## START Data lines
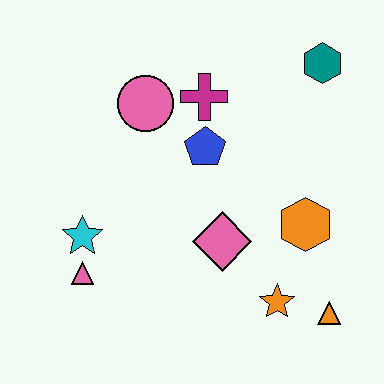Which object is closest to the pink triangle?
The cyan star is closest to the pink triangle.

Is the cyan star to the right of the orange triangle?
No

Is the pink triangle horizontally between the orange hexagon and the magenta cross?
No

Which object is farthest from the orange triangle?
The pink circle is farthest from the orange triangle.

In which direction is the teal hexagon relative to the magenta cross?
The teal hexagon is to the right of the magenta cross.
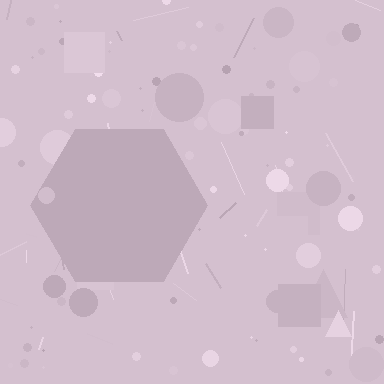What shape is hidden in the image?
A hexagon is hidden in the image.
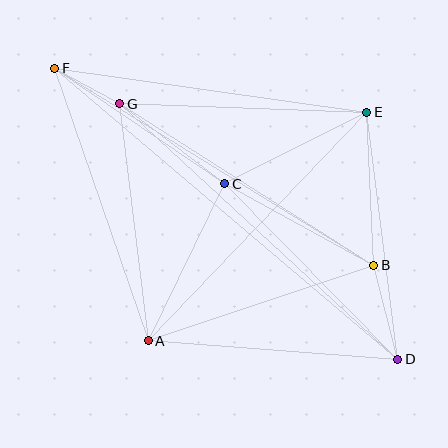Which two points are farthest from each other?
Points D and F are farthest from each other.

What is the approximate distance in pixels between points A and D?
The distance between A and D is approximately 250 pixels.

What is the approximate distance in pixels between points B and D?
The distance between B and D is approximately 97 pixels.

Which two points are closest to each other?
Points F and G are closest to each other.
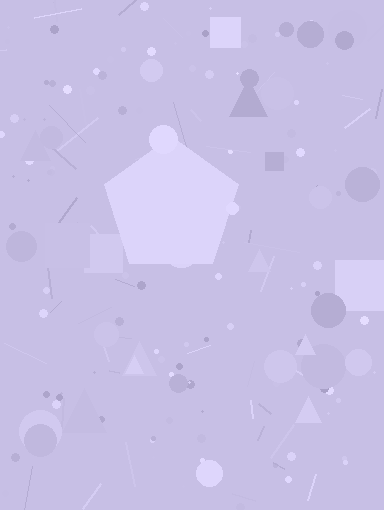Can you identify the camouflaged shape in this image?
The camouflaged shape is a pentagon.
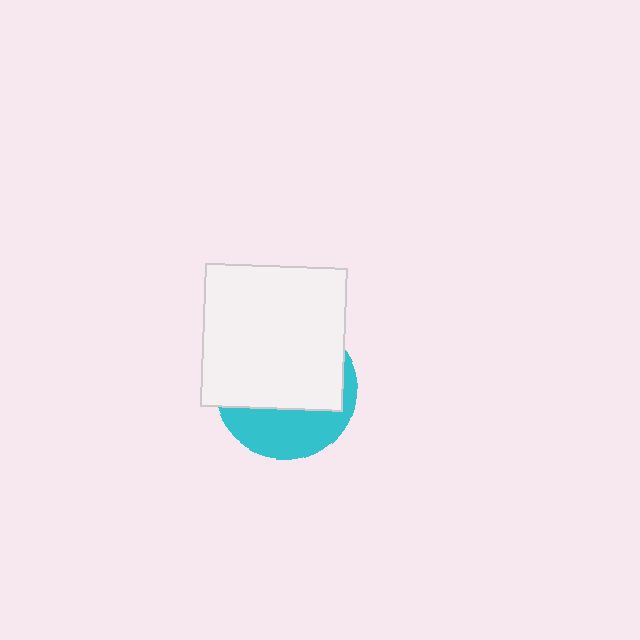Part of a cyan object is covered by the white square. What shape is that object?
It is a circle.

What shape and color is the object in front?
The object in front is a white square.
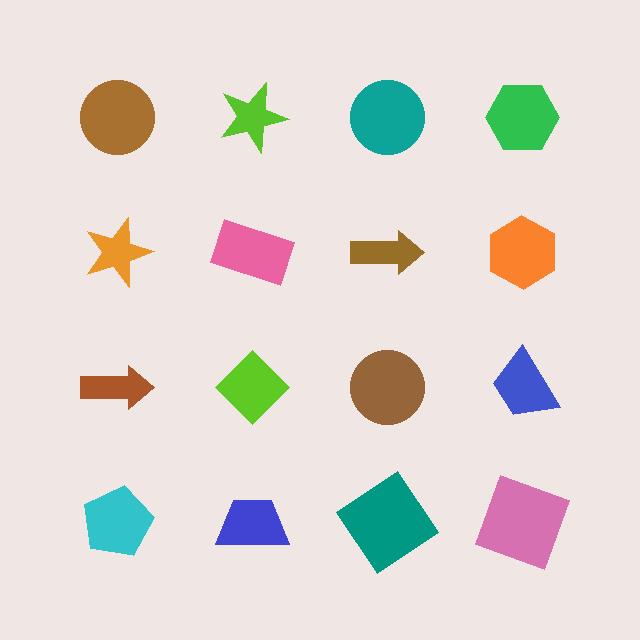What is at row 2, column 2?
A pink rectangle.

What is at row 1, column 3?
A teal circle.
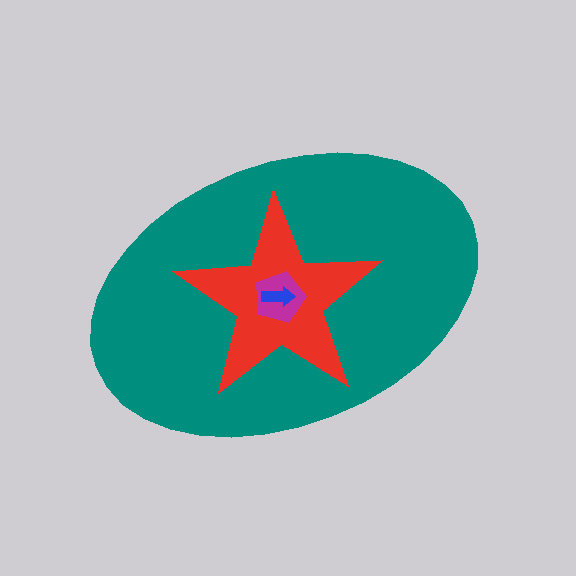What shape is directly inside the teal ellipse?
The red star.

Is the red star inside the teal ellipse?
Yes.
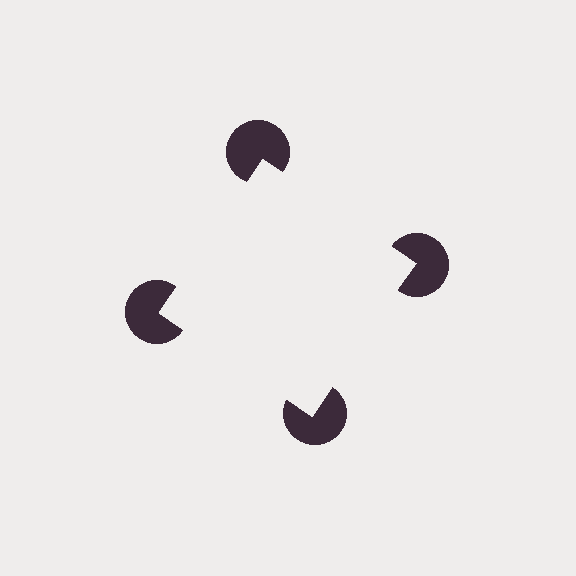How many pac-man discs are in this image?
There are 4 — one at each vertex of the illusory square.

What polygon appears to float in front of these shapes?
An illusory square — its edges are inferred from the aligned wedge cuts in the pac-man discs, not physically drawn.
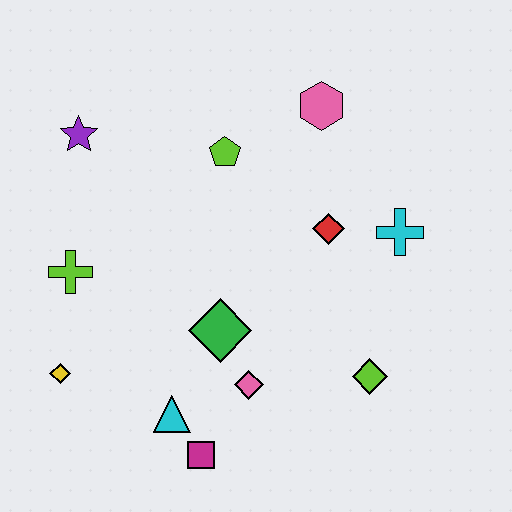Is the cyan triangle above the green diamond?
No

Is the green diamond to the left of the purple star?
No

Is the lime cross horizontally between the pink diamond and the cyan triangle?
No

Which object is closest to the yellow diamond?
The lime cross is closest to the yellow diamond.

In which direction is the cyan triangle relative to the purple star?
The cyan triangle is below the purple star.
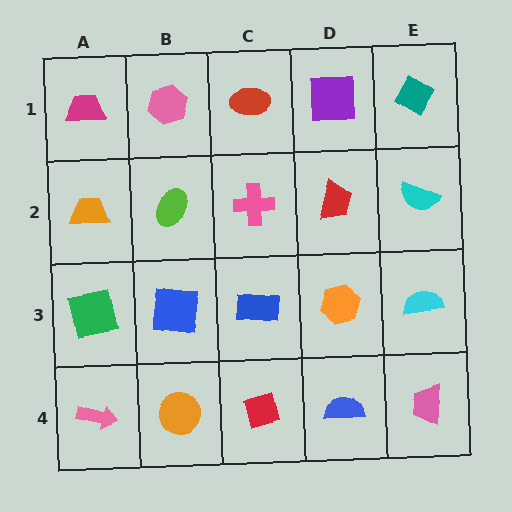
## END Data lines
#### The task
Without the pictures, repeat all the records word for word.

#### Answer below
Which object is closest to the pink triangle?
The cyan star is closest to the pink triangle.

Is the cyan star to the right of the orange triangle?
No

Is the pink triangle horizontally between the orange hexagon and the magenta cross?
No

Which object is farthest from the orange triangle?
The pink circle is farthest from the orange triangle.

In which direction is the teal hexagon relative to the magenta cross?
The teal hexagon is to the right of the magenta cross.
What shape is hidden in the image?
A hexagon is hidden in the image.
Which two points are farthest from each other?
Points D and F are farthest from each other.

What is the approximate distance in pixels between points A and D?
The distance between A and D is approximately 250 pixels.

What is the approximate distance in pixels between points B and D?
The distance between B and D is approximately 97 pixels.

Which two points are closest to each other?
Points F and G are closest to each other.
Can you identify the camouflaged shape in this image?
The camouflaged shape is a pentagon.
Part of a cyan object is covered by the white square. What shape is that object?
It is a circle.

What shape and color is the object in front?
The object in front is a white square.
What is at row 2, column 2?
A pink rectangle.

What is at row 1, column 3?
A teal circle.
What shape is directly inside the teal ellipse?
The red star.

Is the red star inside the teal ellipse?
Yes.
How many pac-man discs are in this image?
There are 4 — one at each vertex of the illusory square.

What polygon appears to float in front of these shapes?
An illusory square — its edges are inferred from the aligned wedge cuts in the pac-man discs, not physically drawn.
Is the cyan triangle above the green diamond?
No

Is the green diamond to the left of the purple star?
No

Is the lime cross horizontally between the pink diamond and the cyan triangle?
No

Which object is closest to the yellow diamond?
The lime cross is closest to the yellow diamond.

In which direction is the cyan triangle relative to the purple star?
The cyan triangle is below the purple star.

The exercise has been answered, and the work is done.